▶ Directive
Reproduce the records that follow in full, excluding any picture they contain.
BEGIN Items
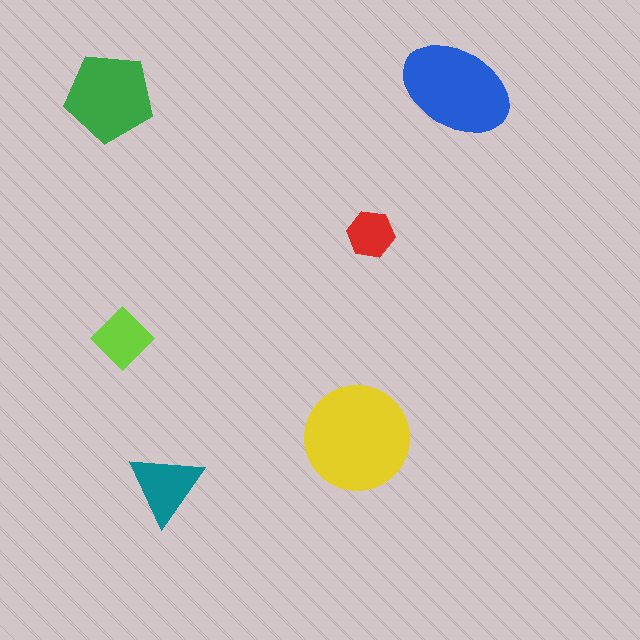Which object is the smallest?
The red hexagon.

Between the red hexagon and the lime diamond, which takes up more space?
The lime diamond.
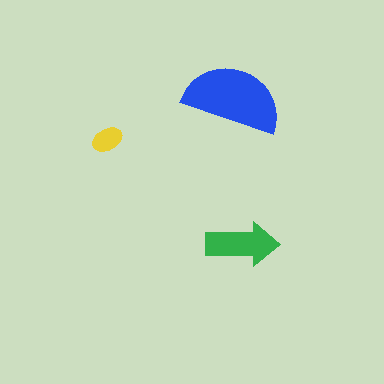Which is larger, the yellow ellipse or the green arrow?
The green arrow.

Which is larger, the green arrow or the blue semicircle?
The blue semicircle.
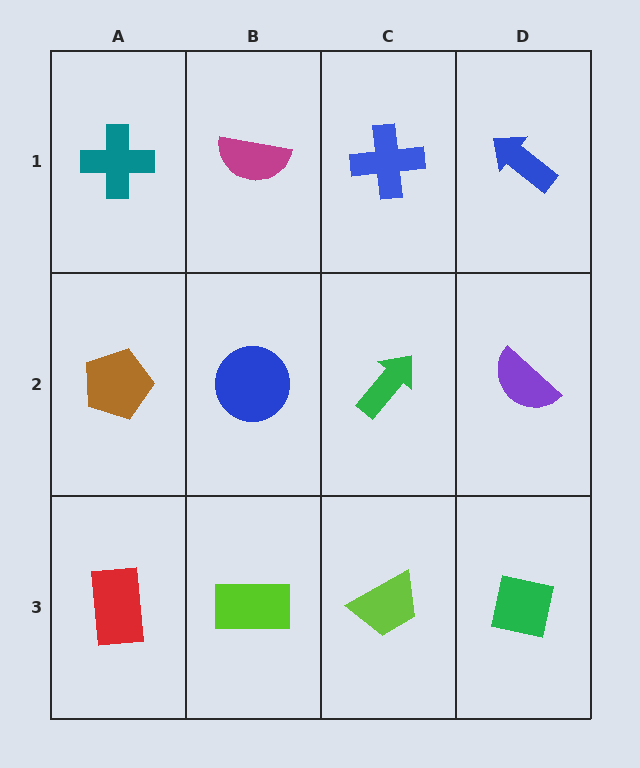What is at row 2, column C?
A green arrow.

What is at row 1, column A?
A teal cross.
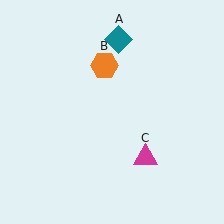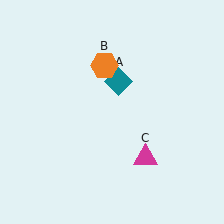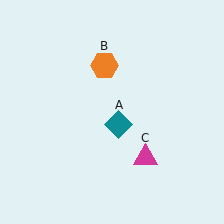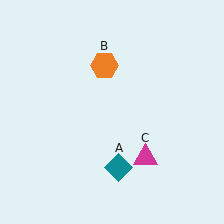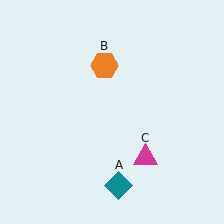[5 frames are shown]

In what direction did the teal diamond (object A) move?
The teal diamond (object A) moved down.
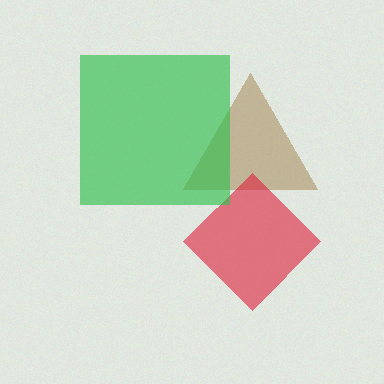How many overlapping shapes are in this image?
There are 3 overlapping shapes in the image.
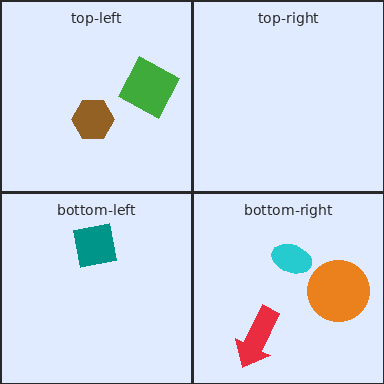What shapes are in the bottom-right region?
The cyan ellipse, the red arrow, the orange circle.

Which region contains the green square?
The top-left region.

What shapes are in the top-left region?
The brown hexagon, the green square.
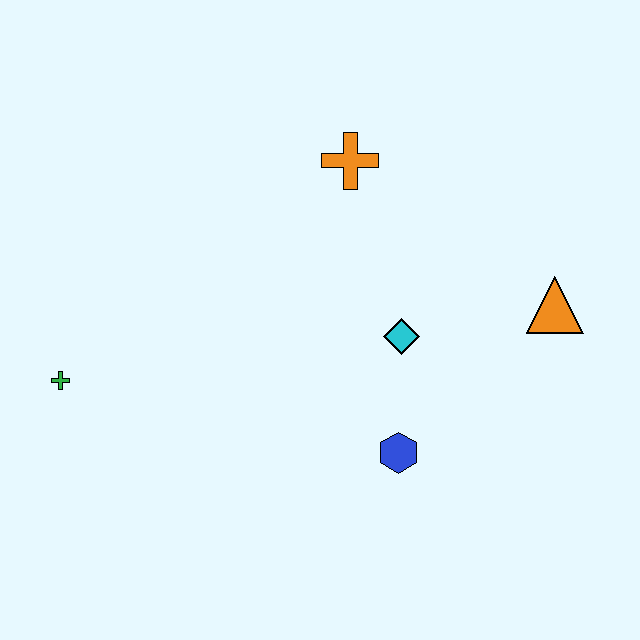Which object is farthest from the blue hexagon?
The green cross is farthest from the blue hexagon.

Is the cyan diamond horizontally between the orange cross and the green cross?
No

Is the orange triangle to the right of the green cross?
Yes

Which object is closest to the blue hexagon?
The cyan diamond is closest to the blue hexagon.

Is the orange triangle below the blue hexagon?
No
END Items
▶ Reply to the task
Which object is the smallest?
The red hexagon.

Between the red hexagon and the lime diamond, which takes up more space?
The lime diamond.
Which is larger, the yellow ellipse or the green arrow?
The green arrow.

Which is larger, the green arrow or the blue semicircle?
The blue semicircle.
What is at row 2, column C?
A green arrow.

What is at row 1, column A?
A teal cross.
[5 frames are shown]

In what direction did the teal diamond (object A) move?
The teal diamond (object A) moved down.
How many overlapping shapes are in this image?
There are 3 overlapping shapes in the image.
What shapes are in the bottom-right region?
The cyan ellipse, the red arrow, the orange circle.

Which region contains the green square?
The top-left region.

What shapes are in the top-left region?
The brown hexagon, the green square.
Which object is farthest from the blue hexagon?
The green cross is farthest from the blue hexagon.

Is the cyan diamond horizontally between the orange cross and the green cross?
No

Is the orange triangle to the right of the green cross?
Yes

Which object is closest to the blue hexagon?
The cyan diamond is closest to the blue hexagon.

Is the orange triangle below the blue hexagon?
No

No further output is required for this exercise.